Questions about shapes in pictures:

+===+

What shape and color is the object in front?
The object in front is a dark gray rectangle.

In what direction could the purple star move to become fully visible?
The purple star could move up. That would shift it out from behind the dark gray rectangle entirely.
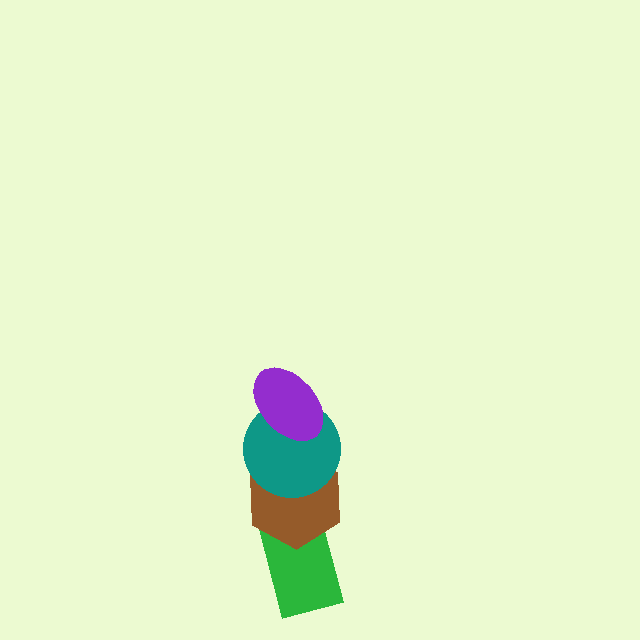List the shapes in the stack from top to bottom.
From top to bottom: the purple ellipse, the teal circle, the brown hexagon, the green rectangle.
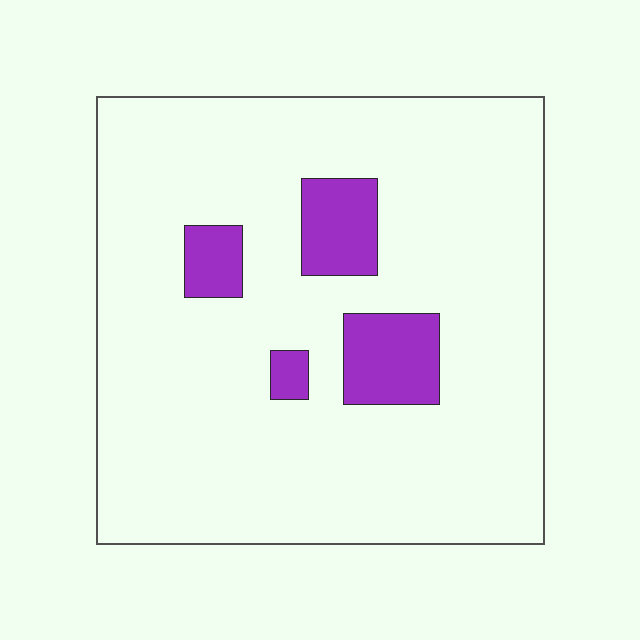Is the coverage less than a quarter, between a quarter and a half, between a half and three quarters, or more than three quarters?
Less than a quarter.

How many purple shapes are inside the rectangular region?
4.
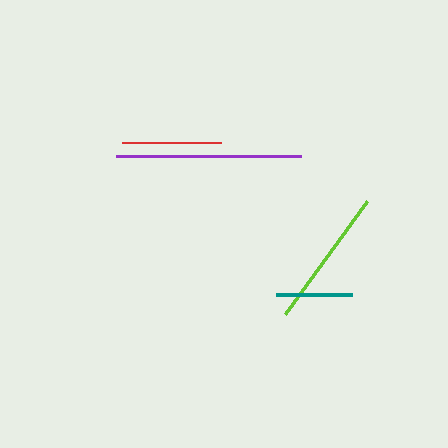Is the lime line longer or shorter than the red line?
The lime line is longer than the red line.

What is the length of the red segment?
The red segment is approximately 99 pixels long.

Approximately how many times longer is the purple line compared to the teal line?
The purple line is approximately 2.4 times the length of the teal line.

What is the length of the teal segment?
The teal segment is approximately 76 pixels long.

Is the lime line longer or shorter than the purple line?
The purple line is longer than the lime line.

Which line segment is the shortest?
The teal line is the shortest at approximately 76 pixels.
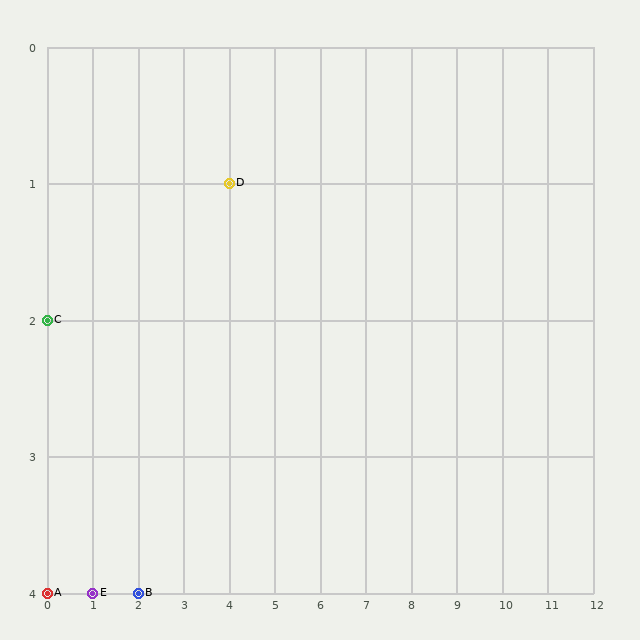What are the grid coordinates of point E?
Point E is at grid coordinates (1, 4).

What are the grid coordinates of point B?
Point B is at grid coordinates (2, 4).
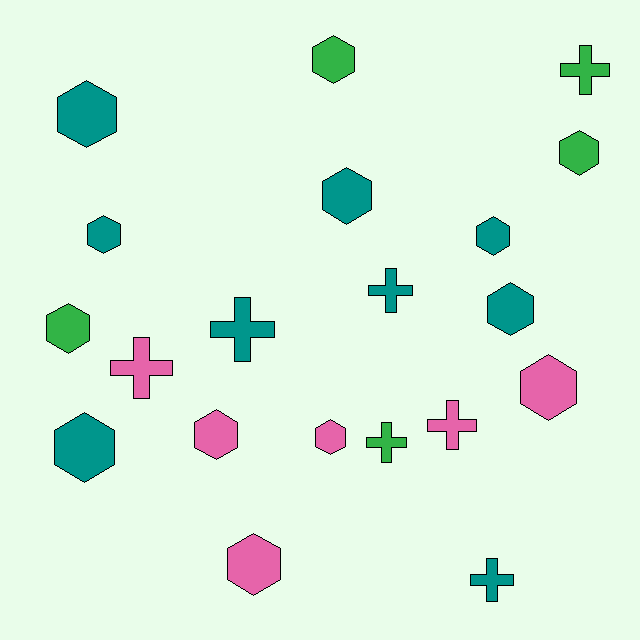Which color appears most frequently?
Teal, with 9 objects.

+===+

### Problem
Set the pictures aside and transcribe the data above exactly.

### Result of this exercise
What shape and color is the object in front?
The object in front is a dark gray rectangle.

In what direction could the purple star move to become fully visible?
The purple star could move up. That would shift it out from behind the dark gray rectangle entirely.
List the shapes in the stack from top to bottom.
From top to bottom: the purple ellipse, the teal circle, the brown hexagon, the green rectangle.
Is the coverage less than a quarter, between a quarter and a half, between a half and three quarters, or more than three quarters?
Less than a quarter.

How many purple shapes are inside the rectangular region?
4.
Is the lime line longer or shorter than the red line?
The lime line is longer than the red line.

What is the length of the red segment?
The red segment is approximately 99 pixels long.

Approximately how many times longer is the purple line compared to the teal line?
The purple line is approximately 2.4 times the length of the teal line.

What is the length of the teal segment?
The teal segment is approximately 76 pixels long.

Is the lime line longer or shorter than the purple line?
The purple line is longer than the lime line.

Which line segment is the shortest?
The teal line is the shortest at approximately 76 pixels.
What are the grid coordinates of point E?
Point E is at grid coordinates (1, 4).

What are the grid coordinates of point B?
Point B is at grid coordinates (2, 4).
Which color appears most frequently?
Teal, with 9 objects.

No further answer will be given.